With the pictures omitted, write out the entries that follow exactly as they stand.

-------------------------

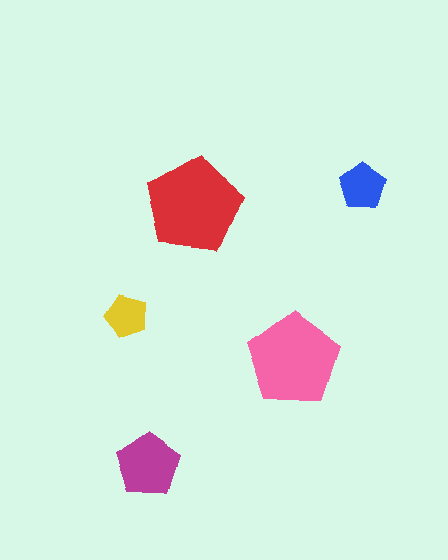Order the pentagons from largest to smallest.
the red one, the pink one, the magenta one, the blue one, the yellow one.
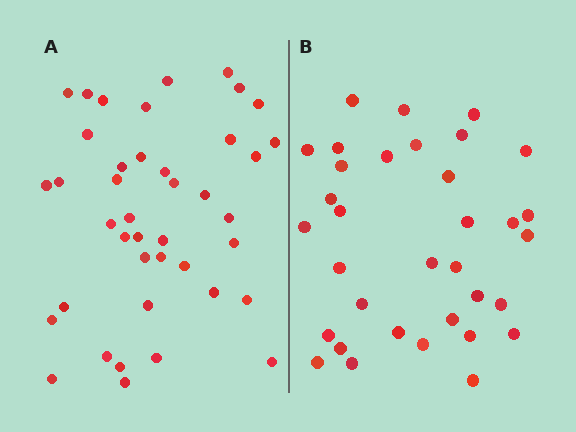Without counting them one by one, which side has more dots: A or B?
Region A (the left region) has more dots.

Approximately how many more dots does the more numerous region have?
Region A has roughly 8 or so more dots than region B.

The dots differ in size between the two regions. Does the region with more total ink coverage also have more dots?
No. Region B has more total ink coverage because its dots are larger, but region A actually contains more individual dots. Total area can be misleading — the number of items is what matters here.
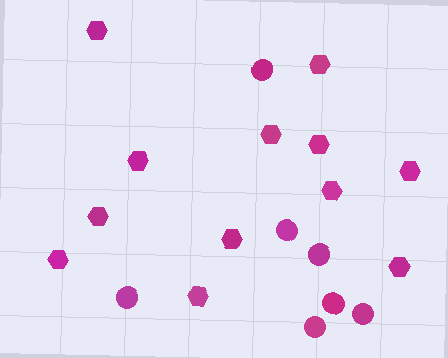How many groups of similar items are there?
There are 2 groups: one group of hexagons (12) and one group of circles (7).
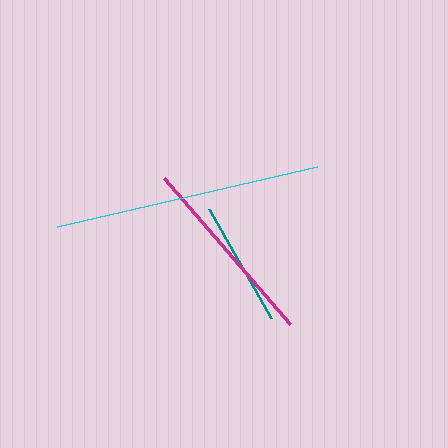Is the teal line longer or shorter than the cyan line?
The cyan line is longer than the teal line.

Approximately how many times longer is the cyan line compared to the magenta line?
The cyan line is approximately 1.4 times the length of the magenta line.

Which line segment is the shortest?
The teal line is the shortest at approximately 125 pixels.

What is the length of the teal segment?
The teal segment is approximately 125 pixels long.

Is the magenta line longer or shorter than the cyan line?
The cyan line is longer than the magenta line.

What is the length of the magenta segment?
The magenta segment is approximately 193 pixels long.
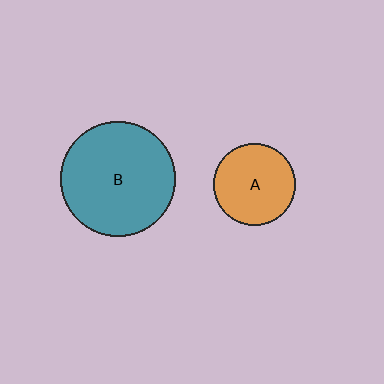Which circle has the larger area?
Circle B (teal).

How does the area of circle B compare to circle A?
Approximately 2.0 times.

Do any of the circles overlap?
No, none of the circles overlap.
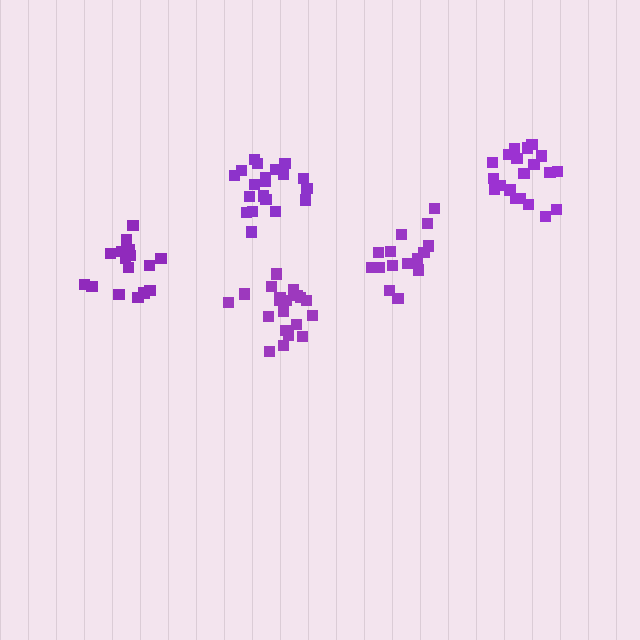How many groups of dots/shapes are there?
There are 5 groups.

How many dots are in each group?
Group 1: 20 dots, Group 2: 20 dots, Group 3: 15 dots, Group 4: 20 dots, Group 5: 16 dots (91 total).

-------------------------

Written solution:
Order the pentagons from largest to smallest.
the red one, the pink one, the magenta one, the blue one, the yellow one.
Without counting them one by one, which side has more dots: A or B?
Region A (the left region) has more dots.

Approximately how many more dots does the more numerous region have?
Region A has roughly 8 or so more dots than region B.

The dots differ in size between the two regions. Does the region with more total ink coverage also have more dots?
No. Region B has more total ink coverage because its dots are larger, but region A actually contains more individual dots. Total area can be misleading — the number of items is what matters here.
How many groups of similar items are there?
There are 2 groups: one group of hexagons (12) and one group of circles (7).
Is the teal line longer or shorter than the cyan line?
The cyan line is longer than the teal line.

Approximately how many times longer is the cyan line compared to the magenta line?
The cyan line is approximately 1.4 times the length of the magenta line.

Which line segment is the shortest?
The teal line is the shortest at approximately 125 pixels.

What is the length of the teal segment?
The teal segment is approximately 125 pixels long.

Is the magenta line longer or shorter than the cyan line?
The cyan line is longer than the magenta line.

What is the length of the magenta segment?
The magenta segment is approximately 193 pixels long.
Which circle has the larger area?
Circle B (teal).

How does the area of circle B compare to circle A?
Approximately 2.0 times.

Do any of the circles overlap?
No, none of the circles overlap.
How many groups of dots/shapes are there?
There are 5 groups.

How many dots are in each group?
Group 1: 20 dots, Group 2: 20 dots, Group 3: 15 dots, Group 4: 20 dots, Group 5: 16 dots (91 total).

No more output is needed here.